- _Set problem_: Starting from the line containing "Which line segment is the shortest?", write out the rest of the entries exactly, through the final line, including nothing else.

- _Records for the task_:
-- begin --
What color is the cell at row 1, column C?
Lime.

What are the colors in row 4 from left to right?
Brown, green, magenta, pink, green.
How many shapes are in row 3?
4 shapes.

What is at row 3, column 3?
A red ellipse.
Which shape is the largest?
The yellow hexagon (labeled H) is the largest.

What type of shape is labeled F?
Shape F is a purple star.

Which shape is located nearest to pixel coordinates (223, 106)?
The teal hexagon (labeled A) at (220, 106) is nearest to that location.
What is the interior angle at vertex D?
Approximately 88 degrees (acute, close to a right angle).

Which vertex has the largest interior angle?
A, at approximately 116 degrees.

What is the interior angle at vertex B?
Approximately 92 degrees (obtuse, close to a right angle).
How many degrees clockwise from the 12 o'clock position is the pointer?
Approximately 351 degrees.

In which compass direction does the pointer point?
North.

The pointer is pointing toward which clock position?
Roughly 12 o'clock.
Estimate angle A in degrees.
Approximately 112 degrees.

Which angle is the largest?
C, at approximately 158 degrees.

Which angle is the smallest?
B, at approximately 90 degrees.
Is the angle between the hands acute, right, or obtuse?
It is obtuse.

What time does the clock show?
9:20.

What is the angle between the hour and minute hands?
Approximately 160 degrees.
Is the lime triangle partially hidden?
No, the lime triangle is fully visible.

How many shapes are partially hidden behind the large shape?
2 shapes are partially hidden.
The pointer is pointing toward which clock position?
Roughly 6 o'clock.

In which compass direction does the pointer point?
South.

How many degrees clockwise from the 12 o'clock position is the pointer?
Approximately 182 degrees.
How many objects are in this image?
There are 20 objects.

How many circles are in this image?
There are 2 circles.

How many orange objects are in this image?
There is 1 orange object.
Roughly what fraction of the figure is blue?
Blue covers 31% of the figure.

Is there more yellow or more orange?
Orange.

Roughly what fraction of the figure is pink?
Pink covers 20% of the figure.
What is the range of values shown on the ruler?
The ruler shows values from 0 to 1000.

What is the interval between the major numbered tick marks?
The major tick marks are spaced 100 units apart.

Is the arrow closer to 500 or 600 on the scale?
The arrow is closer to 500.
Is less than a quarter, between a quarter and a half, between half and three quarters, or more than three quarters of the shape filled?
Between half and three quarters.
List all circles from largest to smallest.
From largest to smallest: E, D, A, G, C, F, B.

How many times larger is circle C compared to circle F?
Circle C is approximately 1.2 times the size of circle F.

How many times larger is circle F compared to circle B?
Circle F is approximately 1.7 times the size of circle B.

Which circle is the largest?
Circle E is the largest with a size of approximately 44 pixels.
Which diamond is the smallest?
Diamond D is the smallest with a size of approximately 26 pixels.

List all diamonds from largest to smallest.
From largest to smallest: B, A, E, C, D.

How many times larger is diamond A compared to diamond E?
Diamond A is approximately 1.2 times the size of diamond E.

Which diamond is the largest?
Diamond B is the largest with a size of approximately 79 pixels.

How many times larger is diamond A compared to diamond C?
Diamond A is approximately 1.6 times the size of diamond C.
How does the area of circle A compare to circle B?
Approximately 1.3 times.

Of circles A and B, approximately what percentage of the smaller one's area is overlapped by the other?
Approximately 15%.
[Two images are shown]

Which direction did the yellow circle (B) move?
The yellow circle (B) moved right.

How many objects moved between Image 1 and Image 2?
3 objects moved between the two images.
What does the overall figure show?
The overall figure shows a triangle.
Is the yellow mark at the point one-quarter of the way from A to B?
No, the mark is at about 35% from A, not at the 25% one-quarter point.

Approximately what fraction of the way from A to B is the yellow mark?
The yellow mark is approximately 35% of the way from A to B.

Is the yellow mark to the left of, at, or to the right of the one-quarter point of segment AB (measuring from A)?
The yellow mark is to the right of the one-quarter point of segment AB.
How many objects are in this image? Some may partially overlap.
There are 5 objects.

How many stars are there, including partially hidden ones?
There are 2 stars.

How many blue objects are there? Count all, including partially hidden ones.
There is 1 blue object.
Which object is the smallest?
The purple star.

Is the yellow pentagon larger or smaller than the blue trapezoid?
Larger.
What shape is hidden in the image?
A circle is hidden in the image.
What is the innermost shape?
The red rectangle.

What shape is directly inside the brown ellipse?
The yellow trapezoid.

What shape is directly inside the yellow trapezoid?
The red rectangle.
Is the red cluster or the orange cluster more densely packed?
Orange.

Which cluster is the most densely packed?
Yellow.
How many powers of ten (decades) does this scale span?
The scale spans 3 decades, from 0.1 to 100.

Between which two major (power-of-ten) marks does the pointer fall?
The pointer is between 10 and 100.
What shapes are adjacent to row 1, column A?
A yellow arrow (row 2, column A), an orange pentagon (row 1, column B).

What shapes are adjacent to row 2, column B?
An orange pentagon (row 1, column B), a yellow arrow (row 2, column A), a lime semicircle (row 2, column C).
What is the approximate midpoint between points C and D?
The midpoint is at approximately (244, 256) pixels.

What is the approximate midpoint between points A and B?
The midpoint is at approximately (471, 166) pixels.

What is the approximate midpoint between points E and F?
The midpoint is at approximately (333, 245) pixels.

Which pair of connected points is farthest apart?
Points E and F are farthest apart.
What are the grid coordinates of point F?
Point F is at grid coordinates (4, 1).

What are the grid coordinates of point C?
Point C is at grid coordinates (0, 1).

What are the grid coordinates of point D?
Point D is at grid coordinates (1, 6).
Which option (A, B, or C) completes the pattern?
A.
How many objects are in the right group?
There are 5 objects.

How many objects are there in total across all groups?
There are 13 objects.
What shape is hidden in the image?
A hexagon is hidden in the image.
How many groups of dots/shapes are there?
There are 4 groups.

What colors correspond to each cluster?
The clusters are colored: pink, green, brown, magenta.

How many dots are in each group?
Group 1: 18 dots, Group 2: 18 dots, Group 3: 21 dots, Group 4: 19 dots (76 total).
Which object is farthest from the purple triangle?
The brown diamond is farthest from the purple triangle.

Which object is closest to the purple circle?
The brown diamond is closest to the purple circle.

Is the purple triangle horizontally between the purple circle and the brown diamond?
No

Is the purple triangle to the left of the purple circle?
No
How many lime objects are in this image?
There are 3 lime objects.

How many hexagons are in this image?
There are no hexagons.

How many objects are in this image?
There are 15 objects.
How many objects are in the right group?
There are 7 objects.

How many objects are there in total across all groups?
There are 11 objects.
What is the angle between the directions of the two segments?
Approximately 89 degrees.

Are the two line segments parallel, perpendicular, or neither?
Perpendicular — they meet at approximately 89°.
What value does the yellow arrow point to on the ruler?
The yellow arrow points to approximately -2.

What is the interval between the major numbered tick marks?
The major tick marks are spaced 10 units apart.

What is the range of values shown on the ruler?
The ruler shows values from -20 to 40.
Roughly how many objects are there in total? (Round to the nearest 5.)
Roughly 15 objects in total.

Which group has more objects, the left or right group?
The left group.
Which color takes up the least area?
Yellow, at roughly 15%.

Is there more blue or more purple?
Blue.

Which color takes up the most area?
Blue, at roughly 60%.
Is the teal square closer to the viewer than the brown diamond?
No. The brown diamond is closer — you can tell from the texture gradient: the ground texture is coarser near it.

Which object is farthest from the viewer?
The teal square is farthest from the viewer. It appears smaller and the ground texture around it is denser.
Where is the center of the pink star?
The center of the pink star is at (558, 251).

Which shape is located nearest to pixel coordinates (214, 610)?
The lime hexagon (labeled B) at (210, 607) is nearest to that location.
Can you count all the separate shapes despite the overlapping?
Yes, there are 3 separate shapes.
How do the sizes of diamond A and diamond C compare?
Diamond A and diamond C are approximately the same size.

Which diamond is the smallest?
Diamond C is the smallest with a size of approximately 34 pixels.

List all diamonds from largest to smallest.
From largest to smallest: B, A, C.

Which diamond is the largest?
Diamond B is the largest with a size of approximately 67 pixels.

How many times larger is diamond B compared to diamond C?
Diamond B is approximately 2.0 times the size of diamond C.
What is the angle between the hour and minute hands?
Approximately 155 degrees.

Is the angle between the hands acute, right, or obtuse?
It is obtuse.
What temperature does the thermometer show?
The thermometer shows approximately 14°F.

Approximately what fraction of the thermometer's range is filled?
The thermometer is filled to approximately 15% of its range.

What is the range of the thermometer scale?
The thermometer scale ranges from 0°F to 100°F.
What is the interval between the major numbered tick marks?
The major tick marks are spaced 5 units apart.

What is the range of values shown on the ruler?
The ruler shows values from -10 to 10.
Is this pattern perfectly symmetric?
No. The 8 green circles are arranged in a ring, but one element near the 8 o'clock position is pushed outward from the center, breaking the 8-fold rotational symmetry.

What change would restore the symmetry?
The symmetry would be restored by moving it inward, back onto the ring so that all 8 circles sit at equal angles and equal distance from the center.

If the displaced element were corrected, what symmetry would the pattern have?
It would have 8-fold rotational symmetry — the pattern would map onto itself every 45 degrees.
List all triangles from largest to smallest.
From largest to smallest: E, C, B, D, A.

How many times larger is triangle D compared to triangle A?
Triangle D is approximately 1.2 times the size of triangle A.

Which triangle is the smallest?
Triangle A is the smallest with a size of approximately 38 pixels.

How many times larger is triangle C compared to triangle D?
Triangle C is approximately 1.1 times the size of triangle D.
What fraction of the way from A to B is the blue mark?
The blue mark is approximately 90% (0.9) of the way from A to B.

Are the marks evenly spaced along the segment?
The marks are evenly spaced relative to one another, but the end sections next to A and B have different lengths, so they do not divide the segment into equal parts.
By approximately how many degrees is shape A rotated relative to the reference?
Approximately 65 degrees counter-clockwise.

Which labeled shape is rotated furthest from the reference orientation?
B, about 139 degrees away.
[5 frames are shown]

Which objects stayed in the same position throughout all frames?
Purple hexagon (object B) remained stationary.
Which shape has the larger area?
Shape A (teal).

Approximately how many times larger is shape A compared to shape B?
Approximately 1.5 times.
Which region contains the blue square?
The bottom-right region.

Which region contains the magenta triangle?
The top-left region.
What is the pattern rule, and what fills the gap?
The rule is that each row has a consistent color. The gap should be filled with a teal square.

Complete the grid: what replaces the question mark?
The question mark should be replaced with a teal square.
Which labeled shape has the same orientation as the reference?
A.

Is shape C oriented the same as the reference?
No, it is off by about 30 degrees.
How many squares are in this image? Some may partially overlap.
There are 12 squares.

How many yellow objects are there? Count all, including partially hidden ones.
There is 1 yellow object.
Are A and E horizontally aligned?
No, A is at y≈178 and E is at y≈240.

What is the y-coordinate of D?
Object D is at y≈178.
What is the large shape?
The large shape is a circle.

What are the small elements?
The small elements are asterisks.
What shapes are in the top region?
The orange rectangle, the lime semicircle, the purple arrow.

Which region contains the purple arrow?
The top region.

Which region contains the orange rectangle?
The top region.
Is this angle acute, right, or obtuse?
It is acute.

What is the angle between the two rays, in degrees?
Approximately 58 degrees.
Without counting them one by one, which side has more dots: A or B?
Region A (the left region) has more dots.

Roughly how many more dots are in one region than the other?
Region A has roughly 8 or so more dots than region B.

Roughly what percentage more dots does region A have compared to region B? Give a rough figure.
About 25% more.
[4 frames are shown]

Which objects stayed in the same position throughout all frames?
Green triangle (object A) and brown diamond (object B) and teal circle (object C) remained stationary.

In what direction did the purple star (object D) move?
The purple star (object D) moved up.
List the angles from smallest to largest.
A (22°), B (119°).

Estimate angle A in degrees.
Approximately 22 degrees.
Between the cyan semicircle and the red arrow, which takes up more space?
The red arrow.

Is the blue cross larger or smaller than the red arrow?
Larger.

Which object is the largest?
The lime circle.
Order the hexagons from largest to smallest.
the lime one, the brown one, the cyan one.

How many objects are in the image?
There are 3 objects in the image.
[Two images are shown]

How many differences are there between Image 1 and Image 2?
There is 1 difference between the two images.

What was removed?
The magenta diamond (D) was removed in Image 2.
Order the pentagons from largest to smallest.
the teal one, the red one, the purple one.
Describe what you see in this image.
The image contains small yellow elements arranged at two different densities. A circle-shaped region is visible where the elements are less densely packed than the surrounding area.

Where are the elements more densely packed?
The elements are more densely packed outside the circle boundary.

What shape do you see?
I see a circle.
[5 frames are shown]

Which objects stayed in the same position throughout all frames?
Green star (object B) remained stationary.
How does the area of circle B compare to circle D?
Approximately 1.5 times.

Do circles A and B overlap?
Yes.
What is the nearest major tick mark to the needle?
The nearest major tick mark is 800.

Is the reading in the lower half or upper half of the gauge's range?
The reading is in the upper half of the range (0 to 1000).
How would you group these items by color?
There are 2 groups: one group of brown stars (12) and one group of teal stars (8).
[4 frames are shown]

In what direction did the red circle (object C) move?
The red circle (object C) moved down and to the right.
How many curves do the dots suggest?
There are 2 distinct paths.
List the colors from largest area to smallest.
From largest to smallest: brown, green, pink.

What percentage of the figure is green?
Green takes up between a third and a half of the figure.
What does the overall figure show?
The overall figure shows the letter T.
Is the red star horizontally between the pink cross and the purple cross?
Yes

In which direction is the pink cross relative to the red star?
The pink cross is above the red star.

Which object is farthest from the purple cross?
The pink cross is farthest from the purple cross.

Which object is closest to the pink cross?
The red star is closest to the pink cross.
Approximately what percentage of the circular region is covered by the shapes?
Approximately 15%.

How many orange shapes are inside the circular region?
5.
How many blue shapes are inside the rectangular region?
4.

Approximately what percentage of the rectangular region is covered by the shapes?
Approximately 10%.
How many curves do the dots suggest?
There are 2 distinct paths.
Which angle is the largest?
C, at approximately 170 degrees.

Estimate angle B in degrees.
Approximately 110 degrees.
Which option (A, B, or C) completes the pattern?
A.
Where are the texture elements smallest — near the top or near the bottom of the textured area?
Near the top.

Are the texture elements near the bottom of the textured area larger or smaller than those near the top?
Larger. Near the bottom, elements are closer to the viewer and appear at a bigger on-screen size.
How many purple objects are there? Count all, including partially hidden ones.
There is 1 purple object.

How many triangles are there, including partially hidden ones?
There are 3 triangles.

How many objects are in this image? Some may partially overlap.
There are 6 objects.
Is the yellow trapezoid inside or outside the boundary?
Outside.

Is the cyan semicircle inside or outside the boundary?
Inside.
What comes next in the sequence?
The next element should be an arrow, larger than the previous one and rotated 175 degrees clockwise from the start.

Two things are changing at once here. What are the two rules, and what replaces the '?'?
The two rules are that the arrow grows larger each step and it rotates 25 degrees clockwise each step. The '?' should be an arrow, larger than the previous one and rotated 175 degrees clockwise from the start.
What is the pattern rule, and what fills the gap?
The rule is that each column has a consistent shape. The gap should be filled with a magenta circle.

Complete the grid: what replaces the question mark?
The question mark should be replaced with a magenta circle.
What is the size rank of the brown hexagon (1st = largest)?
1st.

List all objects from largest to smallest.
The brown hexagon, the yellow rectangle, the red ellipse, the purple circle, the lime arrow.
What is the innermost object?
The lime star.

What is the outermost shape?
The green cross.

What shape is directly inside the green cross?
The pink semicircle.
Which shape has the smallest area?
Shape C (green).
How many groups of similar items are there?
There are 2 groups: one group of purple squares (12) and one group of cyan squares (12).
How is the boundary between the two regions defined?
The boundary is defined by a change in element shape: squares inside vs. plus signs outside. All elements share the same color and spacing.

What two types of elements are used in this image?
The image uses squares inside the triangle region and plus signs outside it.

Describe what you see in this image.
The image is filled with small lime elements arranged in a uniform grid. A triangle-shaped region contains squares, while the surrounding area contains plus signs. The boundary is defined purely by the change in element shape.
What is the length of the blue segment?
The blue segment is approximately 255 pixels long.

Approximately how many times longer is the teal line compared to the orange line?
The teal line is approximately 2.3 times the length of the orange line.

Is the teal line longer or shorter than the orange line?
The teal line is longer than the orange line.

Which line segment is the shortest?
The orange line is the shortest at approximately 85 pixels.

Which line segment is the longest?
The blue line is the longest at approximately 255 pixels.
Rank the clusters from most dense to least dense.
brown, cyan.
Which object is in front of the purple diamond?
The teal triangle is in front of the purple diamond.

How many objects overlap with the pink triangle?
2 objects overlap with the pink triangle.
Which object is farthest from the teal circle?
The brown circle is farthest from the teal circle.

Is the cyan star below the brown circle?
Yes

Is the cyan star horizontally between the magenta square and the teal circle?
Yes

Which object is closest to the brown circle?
-- end --
- _Correct result_:
Which line segment is the shortest?
The orange line is the shortest at approximately 85 pixels.

Which line segment is the longest?
The blue line is the longest at approximately 255 pixels.
Rank the clusters from most dense to least dense.
brown, cyan.
Which object is in front of the purple diamond?
The teal triangle is in front of the purple diamond.

How many objects overlap with the pink triangle?
2 objects overlap with the pink triangle.
Which object is farthest from the teal circle?
The brown circle is farthest from the teal circle.

Is the cyan star below the brown circle?
Yes

Is the cyan star horizontally between the magenta square and the teal circle?
Yes

Which object is closest to the brown circle?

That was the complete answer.